* [Task to carry out]:
Repeat, word for word, the line with "Is the red ellipse inside the lime star?" and each one after it to the end. No picture goes into the copy.

— Begin Dataset content —

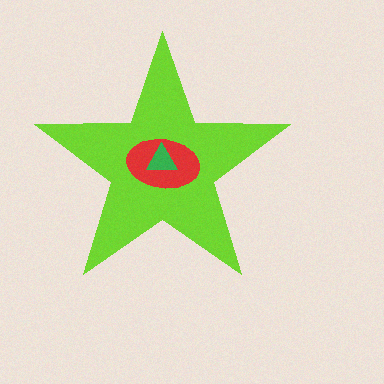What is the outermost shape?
The lime star.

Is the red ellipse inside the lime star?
Yes.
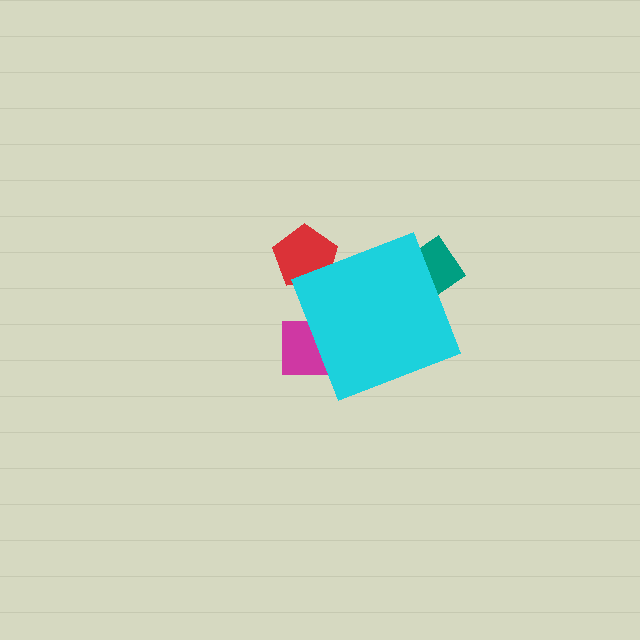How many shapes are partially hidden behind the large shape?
3 shapes are partially hidden.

— End Dataset content —

* [Answer to the task]:
Is the red ellipse inside the lime star?
Yes.
How many shapes are partially hidden behind the large shape?
3 shapes are partially hidden.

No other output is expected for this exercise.